## YOUR TASK
Print the lines from the one that contains "[3 frames are shown]" to the one that contains "Which objects stayed", inclusive, exactly as they appear, and please drop any pictures.

## ENTRIES

━━━━━━━━

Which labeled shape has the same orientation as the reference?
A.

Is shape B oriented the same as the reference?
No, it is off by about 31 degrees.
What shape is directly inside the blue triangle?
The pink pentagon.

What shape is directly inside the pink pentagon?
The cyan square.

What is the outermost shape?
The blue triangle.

━━━━━━━━

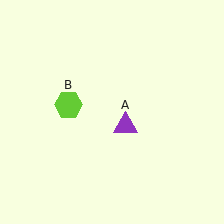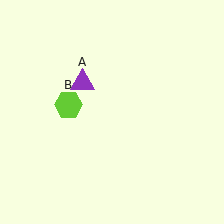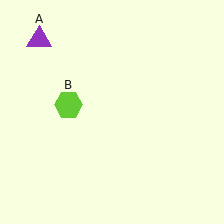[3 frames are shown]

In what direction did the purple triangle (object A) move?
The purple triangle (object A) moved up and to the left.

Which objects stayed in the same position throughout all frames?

━━━━━━━━

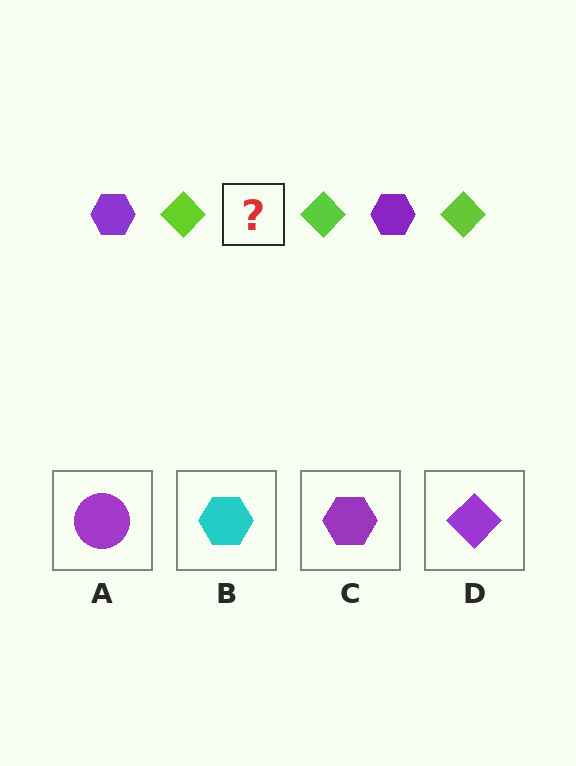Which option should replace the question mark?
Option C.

━━━━━━━━

## RESULT OF THIS TASK
[3 frames are shown]

In what direction did the purple triangle (object A) move?
The purple triangle (object A) moved up and to the left.

Which objects stayed in the same position throughout all frames?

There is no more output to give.